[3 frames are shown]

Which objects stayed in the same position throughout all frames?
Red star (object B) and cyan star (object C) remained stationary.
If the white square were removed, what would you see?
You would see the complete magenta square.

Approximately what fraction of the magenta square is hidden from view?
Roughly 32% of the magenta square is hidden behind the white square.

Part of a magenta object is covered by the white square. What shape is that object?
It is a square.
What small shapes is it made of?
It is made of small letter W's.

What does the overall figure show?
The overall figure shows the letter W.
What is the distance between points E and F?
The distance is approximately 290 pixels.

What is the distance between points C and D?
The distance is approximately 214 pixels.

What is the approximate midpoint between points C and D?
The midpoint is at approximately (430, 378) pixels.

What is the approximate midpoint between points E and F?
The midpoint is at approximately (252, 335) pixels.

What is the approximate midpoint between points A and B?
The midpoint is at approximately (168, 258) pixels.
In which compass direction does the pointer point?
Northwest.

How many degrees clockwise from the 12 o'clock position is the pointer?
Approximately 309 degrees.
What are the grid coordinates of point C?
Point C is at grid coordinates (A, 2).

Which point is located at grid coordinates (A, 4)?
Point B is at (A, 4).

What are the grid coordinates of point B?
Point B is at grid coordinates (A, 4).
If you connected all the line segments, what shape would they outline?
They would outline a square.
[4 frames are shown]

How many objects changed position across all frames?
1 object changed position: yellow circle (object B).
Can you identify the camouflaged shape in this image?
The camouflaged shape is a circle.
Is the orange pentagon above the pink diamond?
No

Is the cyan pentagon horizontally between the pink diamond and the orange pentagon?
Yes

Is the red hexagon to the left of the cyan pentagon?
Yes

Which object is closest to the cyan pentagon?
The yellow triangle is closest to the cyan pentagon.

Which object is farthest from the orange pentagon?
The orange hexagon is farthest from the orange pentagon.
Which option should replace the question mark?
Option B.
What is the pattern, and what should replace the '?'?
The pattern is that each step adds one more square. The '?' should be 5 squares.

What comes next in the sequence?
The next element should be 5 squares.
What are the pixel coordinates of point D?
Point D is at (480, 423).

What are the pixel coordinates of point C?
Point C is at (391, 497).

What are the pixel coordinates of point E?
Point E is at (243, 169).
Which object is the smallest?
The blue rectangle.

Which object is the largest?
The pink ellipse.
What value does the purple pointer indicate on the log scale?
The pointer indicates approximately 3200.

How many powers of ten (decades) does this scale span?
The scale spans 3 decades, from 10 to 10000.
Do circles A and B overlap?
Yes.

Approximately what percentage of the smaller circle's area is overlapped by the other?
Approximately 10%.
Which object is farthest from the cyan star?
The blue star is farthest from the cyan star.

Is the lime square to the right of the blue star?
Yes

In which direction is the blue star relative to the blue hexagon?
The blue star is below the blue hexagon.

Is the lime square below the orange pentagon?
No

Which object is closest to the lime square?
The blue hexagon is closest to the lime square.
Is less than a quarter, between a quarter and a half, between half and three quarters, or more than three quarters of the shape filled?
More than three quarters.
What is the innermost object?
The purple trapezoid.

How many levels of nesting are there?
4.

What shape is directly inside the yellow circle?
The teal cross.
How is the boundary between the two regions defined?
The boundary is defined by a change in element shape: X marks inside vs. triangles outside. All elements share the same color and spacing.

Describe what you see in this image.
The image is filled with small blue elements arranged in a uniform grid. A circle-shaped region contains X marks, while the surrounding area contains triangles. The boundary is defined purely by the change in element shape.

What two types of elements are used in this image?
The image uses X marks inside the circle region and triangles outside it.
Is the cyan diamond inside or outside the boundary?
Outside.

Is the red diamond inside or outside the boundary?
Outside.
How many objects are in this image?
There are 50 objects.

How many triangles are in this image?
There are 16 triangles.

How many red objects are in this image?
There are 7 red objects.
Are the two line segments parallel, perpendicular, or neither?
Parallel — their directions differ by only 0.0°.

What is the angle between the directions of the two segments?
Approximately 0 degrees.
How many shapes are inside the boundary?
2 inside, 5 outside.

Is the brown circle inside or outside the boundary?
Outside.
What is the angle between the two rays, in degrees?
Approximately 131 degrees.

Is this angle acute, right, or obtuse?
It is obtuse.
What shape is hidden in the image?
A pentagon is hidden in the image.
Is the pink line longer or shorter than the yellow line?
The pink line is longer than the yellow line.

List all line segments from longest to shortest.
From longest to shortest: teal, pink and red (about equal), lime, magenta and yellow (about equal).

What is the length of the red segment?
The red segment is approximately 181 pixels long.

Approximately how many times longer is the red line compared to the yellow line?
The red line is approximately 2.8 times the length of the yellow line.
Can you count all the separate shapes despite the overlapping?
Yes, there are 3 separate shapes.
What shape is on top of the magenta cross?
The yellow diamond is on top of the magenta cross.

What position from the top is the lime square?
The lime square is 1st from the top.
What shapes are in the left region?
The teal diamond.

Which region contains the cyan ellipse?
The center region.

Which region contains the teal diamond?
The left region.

-=-=-

__PROMPT__. Find the line containing "Which region contains the cyan ellipse?". Reproduce it exactly, along with every line after it through the last.

__ANSWER TO THIS TASK__.
Which region contains the cyan ellipse?
The center region.

Which region contains the teal diamond?
The left region.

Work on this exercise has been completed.